[Geometric shape question records]
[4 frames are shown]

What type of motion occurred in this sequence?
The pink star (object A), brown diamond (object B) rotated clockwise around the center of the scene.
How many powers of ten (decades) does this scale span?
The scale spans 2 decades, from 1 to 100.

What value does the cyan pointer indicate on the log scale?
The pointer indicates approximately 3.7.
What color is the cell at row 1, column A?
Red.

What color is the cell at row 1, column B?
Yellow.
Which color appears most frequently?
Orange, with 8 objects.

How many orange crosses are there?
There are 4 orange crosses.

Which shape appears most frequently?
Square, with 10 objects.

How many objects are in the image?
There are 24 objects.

---

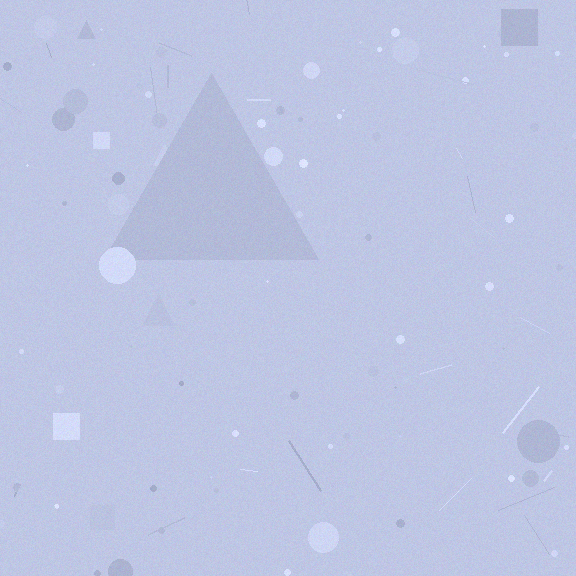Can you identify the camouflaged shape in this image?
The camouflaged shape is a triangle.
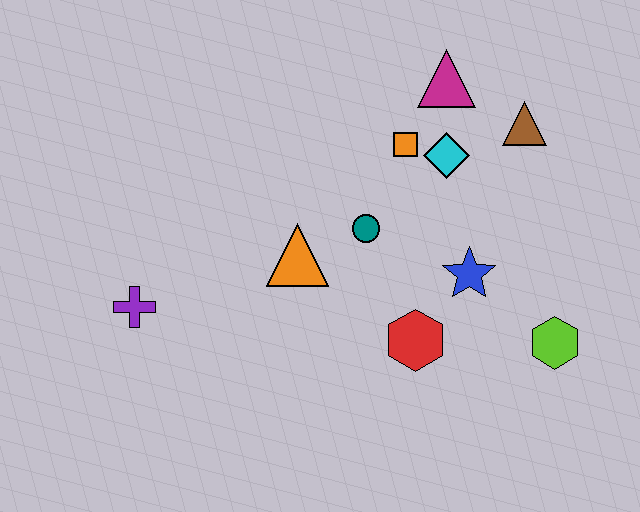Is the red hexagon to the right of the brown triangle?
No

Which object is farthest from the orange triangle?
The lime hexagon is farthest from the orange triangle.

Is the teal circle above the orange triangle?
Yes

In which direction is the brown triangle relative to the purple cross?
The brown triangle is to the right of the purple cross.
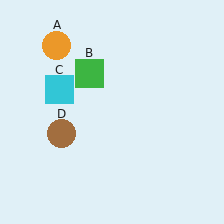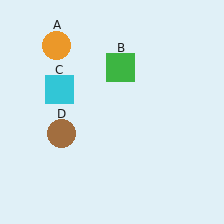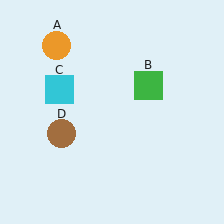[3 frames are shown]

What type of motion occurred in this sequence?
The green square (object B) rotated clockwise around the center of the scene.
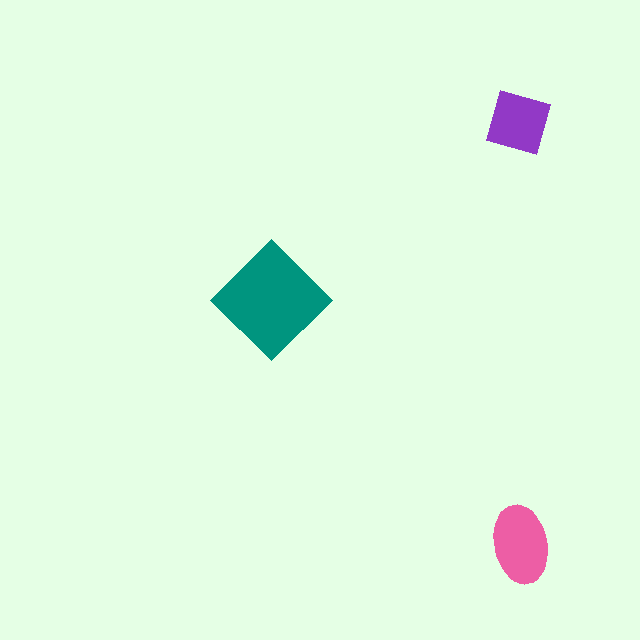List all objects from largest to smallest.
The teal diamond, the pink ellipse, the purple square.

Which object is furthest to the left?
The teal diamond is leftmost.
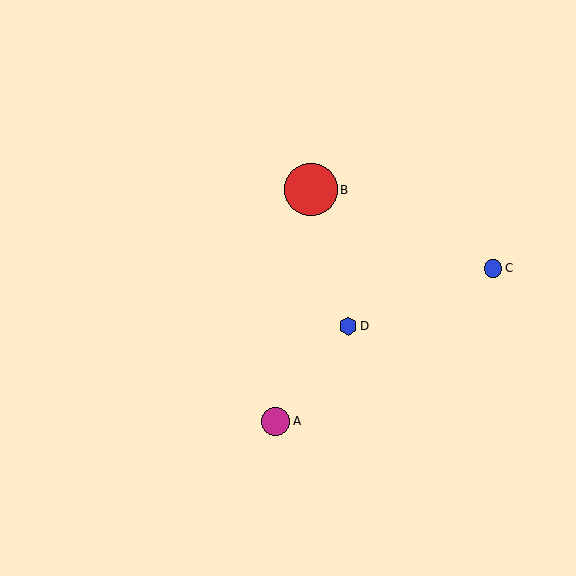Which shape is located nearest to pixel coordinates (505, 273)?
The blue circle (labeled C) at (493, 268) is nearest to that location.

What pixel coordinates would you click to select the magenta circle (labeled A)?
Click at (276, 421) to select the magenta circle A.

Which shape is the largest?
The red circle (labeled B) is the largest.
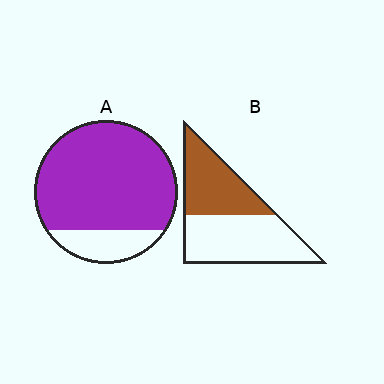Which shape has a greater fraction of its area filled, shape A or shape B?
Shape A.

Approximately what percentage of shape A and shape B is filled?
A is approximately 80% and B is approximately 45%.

→ Work instructions
Only the lines from the one holding "Is the red hexagon" to the one holding "[3 frames are shown]" should be returned, both included and exactly as written, with no pictures.

→ Problem solution
Is the red hexagon to the right of the brown triangle?
No

Which object is farthest from the orange triangle?
The lime hexagon is farthest from the orange triangle.

Is the teal circle above the orange triangle?
Yes

In which direction is the brown triangle relative to the purple cross?
The brown triangle is to the right of the purple cross.
[3 frames are shown]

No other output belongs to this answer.